** Start Material for the task **
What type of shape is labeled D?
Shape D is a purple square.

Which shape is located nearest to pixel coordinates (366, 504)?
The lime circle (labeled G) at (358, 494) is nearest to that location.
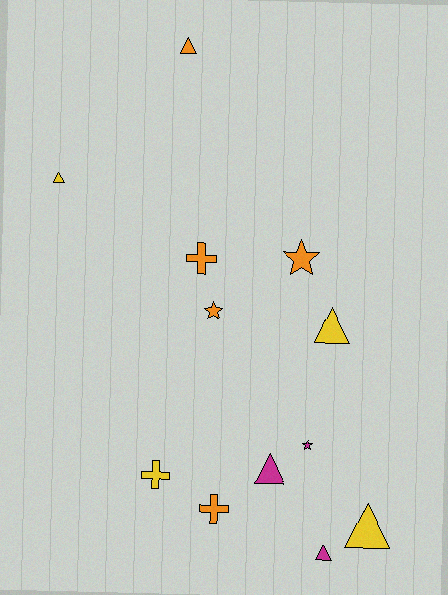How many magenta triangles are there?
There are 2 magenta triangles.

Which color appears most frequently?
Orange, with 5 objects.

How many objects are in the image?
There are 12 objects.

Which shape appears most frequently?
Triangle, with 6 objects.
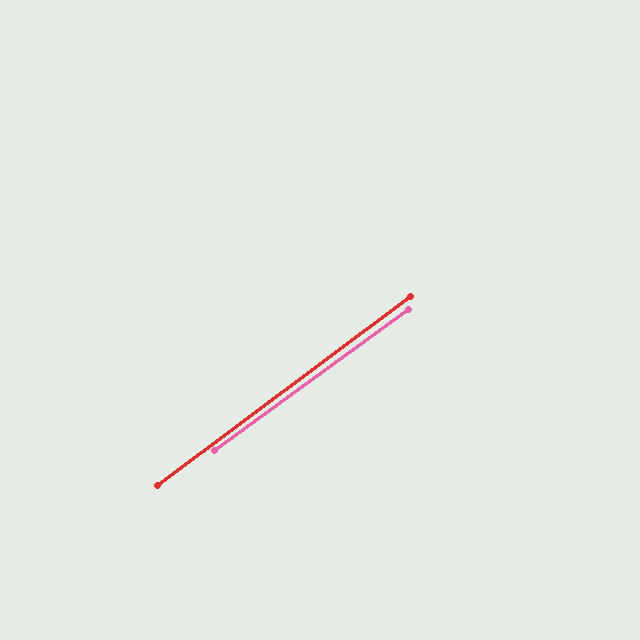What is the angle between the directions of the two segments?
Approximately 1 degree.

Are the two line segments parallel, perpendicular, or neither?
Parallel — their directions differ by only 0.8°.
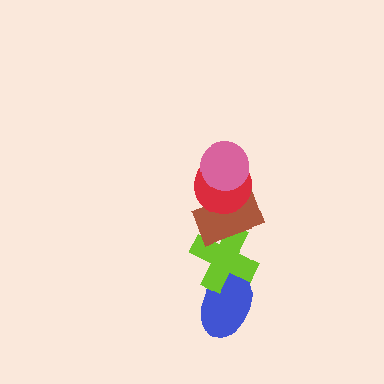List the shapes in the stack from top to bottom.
** End Material for the task **
** Start Material for the task **
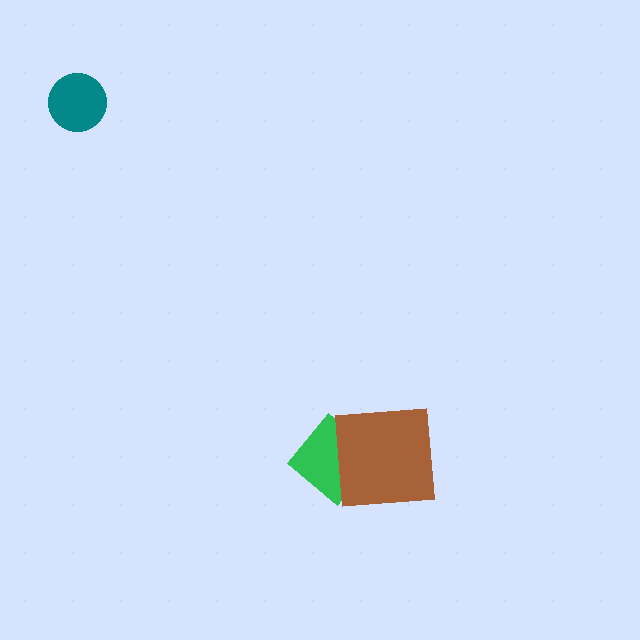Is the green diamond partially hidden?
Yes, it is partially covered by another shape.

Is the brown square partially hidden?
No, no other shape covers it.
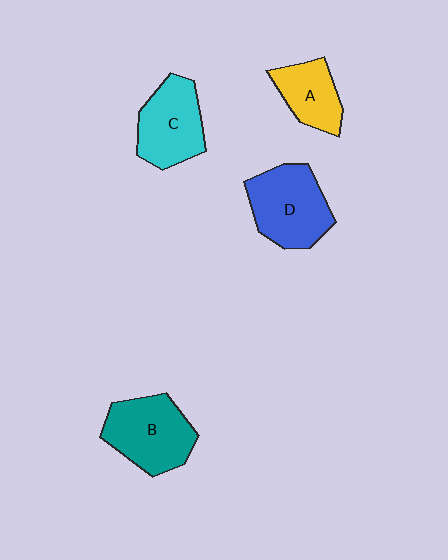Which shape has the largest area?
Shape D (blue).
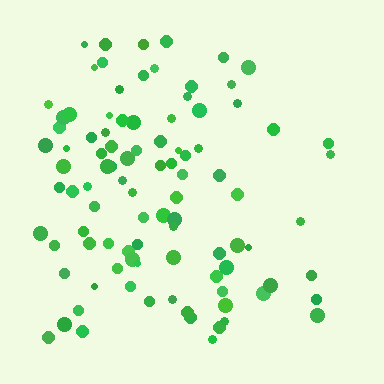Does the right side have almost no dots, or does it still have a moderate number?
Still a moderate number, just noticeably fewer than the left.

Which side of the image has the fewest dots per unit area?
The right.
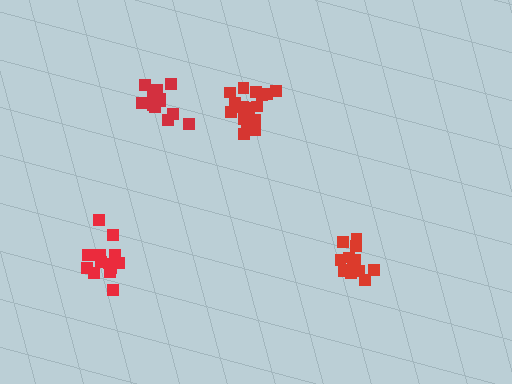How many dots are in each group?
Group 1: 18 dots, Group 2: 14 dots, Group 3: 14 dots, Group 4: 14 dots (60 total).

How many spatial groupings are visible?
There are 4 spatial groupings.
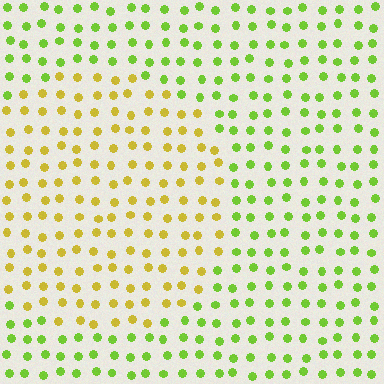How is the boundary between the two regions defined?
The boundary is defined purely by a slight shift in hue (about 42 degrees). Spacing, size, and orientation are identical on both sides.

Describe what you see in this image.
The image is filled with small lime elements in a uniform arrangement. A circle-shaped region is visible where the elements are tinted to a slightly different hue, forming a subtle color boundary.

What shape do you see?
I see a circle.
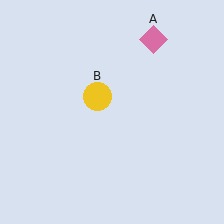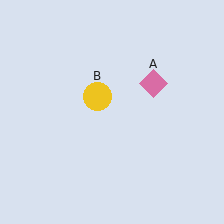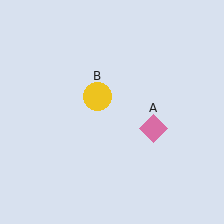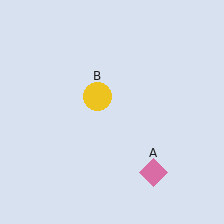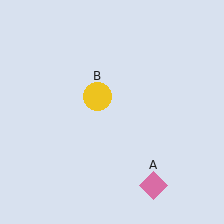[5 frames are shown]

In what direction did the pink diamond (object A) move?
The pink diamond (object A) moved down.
** End Material for the task **
** Start Material for the task **
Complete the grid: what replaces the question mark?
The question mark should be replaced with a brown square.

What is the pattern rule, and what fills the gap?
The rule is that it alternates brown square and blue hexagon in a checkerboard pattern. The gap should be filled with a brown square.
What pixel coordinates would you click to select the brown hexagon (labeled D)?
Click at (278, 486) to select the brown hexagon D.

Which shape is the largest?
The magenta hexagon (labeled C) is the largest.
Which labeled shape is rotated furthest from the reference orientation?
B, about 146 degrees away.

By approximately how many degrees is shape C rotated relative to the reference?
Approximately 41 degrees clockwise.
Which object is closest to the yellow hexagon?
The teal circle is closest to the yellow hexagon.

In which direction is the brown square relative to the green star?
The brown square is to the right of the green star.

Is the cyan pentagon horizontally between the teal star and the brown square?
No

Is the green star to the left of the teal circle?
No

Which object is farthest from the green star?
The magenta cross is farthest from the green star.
** End Material for the task **
**What the task requires:** Using the data above, extract exactly the lines from the one containing "What type of shape is labeled D?" through the one containing "List the shapes". Pictures are left out.

**The result:**
What type of shape is labeled D?
Shape D is a purple square.

Which shape is located nearest to pixel coordinates (366, 504)?
The lime circle (labeled G) at (358, 494) is nearest to that location.
How many magenta triangles are there?
There are 2 magenta triangles.

Which color appears most frequently?
Orange, with 5 objects.

How many objects are in the image?
There are 12 objects.

Which shape appears most frequently?
Triangle, with 6 objects.
What is the angle between the directions of the two segments?
Approximately 1 degree.

Are the two line segments parallel, perpendicular, or neither?
Parallel — their directions differ by only 0.8°.
List the shapes in the stack from top to bottom.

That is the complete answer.